> _What you should do_
Print verbatim the lines of the entries from the one containing "points C and E?" to the last, inclusive, and no others.

┄┄┄┄┄┄┄┄┄┄

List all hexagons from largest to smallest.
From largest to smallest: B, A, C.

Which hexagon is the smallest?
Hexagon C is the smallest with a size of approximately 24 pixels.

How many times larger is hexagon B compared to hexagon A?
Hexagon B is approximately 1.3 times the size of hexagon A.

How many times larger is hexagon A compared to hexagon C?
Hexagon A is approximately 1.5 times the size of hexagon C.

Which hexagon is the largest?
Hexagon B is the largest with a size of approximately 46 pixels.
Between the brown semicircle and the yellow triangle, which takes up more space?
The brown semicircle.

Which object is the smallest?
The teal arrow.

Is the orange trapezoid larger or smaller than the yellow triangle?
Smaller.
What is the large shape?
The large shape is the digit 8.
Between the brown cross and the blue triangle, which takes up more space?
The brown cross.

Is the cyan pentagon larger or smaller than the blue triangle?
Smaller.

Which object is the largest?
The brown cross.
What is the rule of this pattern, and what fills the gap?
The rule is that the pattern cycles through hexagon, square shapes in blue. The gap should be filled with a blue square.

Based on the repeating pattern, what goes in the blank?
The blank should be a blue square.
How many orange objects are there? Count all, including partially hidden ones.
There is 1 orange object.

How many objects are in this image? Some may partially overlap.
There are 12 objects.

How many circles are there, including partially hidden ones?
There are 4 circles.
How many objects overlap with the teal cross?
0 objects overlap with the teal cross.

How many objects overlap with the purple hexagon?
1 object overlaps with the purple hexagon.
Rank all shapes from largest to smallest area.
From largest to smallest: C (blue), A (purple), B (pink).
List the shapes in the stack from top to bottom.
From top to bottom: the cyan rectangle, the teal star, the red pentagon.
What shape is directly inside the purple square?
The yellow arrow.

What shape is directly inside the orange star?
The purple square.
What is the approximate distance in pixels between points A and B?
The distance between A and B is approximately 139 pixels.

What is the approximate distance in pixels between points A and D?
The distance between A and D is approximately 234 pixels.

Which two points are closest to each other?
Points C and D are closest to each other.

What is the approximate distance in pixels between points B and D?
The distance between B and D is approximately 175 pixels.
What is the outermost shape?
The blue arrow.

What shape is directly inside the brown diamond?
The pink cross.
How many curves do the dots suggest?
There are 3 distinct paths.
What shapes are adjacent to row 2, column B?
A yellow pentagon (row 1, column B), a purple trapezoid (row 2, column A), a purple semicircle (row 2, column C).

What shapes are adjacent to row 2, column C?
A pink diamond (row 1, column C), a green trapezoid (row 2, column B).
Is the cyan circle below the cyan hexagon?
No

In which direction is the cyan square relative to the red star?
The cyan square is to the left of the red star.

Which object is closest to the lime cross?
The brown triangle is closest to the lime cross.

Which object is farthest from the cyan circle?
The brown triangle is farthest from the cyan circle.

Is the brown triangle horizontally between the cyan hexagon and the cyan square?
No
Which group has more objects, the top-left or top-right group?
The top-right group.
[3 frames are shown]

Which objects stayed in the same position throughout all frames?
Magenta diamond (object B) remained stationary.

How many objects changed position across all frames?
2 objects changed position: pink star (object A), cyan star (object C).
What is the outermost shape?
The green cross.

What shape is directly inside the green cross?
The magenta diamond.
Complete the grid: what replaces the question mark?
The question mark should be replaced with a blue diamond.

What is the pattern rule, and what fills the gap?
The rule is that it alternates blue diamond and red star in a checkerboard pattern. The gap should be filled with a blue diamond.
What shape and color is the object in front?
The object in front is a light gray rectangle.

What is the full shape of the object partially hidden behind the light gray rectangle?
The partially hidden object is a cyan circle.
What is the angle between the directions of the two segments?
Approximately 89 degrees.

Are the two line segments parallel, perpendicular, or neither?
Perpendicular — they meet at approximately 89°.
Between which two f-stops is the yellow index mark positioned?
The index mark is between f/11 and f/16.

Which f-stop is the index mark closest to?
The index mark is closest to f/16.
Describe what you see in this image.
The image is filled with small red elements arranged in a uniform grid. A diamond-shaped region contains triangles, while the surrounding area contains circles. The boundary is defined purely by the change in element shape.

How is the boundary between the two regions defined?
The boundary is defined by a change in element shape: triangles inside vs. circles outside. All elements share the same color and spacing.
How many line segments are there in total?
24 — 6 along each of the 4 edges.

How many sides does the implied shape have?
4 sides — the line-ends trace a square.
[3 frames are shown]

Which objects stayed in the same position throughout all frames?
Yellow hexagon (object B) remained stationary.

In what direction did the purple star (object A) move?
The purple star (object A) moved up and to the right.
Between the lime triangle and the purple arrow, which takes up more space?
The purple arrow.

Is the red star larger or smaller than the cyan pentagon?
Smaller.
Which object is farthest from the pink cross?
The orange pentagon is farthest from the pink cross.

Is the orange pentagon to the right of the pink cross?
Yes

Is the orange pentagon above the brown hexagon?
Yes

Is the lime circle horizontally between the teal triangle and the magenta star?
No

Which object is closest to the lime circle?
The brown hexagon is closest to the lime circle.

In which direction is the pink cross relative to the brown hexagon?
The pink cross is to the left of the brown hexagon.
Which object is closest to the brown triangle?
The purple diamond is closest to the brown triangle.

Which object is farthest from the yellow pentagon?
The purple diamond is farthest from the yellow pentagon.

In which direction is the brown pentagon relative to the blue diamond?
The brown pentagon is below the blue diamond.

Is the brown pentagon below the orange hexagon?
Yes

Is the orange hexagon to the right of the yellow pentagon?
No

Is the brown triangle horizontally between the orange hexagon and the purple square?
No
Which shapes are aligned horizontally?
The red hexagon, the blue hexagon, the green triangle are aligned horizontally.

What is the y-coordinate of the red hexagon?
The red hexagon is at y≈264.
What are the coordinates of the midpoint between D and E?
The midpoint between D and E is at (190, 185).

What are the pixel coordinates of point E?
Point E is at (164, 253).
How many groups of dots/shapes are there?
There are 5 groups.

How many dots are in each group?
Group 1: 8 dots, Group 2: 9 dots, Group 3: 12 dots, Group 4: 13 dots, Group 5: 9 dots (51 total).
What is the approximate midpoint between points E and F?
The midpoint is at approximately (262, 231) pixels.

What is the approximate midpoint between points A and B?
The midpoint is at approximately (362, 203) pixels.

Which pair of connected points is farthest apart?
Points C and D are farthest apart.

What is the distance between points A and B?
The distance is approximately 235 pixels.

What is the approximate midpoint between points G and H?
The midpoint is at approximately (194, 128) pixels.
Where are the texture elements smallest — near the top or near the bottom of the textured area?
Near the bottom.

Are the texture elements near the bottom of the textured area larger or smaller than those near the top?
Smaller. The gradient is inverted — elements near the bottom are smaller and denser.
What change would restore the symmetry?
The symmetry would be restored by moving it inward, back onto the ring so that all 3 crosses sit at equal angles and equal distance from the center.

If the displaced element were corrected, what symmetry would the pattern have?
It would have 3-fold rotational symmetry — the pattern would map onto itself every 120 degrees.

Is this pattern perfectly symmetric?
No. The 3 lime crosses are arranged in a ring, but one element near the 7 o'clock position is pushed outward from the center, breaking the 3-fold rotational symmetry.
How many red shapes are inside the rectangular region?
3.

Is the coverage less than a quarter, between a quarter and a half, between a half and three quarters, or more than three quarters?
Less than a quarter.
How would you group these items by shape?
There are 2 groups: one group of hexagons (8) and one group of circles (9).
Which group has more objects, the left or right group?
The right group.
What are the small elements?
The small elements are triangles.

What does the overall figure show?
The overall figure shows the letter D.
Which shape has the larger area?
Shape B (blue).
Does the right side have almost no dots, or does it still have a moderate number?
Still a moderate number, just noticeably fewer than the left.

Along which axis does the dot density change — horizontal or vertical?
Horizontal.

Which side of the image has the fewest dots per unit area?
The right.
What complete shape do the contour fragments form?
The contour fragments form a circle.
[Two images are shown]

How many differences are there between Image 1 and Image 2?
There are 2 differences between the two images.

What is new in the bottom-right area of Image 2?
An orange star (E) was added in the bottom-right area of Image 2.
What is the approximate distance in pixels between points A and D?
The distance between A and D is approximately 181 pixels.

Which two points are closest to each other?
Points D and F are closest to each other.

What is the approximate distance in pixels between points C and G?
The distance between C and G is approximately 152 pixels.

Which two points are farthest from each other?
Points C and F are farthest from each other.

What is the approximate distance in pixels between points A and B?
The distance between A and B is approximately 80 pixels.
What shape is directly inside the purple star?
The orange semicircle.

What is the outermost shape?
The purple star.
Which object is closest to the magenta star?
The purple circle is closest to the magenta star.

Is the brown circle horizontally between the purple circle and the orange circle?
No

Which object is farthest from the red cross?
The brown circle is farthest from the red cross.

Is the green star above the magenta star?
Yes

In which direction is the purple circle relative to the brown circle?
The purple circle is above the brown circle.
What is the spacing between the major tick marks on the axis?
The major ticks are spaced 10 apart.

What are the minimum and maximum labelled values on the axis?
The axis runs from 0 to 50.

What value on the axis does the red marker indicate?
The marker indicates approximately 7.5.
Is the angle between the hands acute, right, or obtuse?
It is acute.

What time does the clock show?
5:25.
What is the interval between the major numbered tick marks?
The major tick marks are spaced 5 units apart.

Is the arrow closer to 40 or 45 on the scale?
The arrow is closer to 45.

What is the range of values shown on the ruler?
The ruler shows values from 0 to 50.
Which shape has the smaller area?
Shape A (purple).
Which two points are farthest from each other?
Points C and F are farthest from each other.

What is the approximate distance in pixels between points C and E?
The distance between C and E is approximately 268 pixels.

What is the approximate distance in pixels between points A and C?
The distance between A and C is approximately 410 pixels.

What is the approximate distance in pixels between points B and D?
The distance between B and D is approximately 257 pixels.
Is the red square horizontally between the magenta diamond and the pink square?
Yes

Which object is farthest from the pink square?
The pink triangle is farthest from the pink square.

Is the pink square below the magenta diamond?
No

┄┄┄┄┄┄┄┄┄┄

> _Answer to this exercise_
What is the approximate distance in pixels between points C and E?
The distance between C and E is approximately 268 pixels.

What is the approximate distance in pixels between points A and C?
The distance between A and C is approximately 410 pixels.

What is the approximate distance in pixels between points B and D?
The distance between B and D is approximately 257 pixels.
Is the red square horizontally between the magenta diamond and the pink square?
Yes

Which object is farthest from the pink square?
The pink triangle is farthest from the pink square.

Is the pink square below the magenta diamond?
No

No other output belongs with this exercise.